**Written task**
Leave out the pictures and repeat the rest of the material exactly.

(Entries about simple shapes)
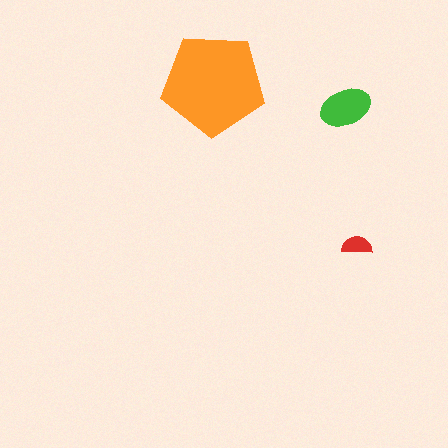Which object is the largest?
The orange pentagon.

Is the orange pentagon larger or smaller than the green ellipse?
Larger.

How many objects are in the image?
There are 3 objects in the image.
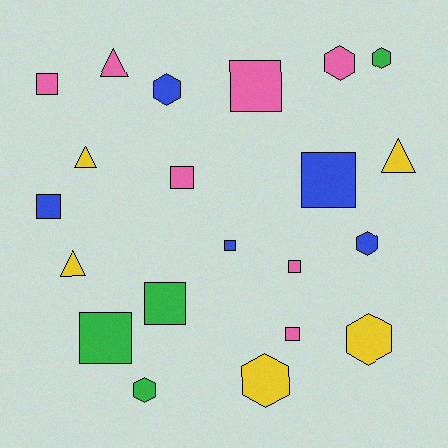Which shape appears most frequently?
Square, with 10 objects.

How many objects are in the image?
There are 21 objects.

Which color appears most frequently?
Pink, with 7 objects.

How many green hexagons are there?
There are 2 green hexagons.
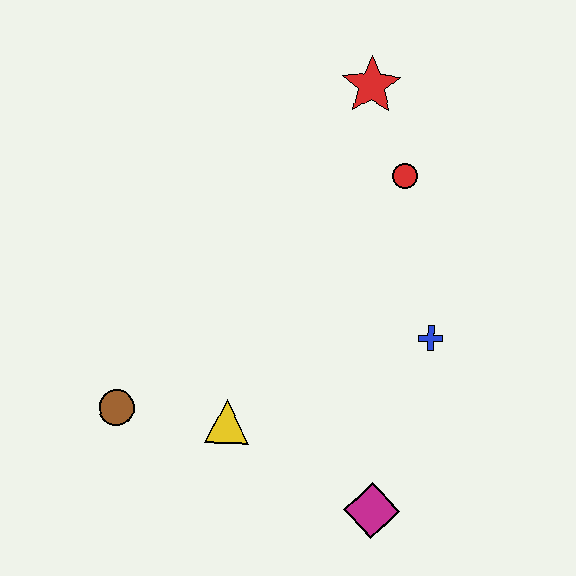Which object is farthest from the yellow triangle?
The red star is farthest from the yellow triangle.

**Finished exercise**
Which object is the largest?
The orange pentagon.

Is the orange pentagon larger or smaller than the green ellipse?
Larger.

How many objects are in the image?
There are 3 objects in the image.
Which shape appears most frequently?
Square, with 10 objects.

How many objects are in the image?
There are 21 objects.

Which color appears most frequently?
Pink, with 7 objects.

How many green hexagons are there?
There are 2 green hexagons.
Which object is farthest from the yellow triangle?
The red star is farthest from the yellow triangle.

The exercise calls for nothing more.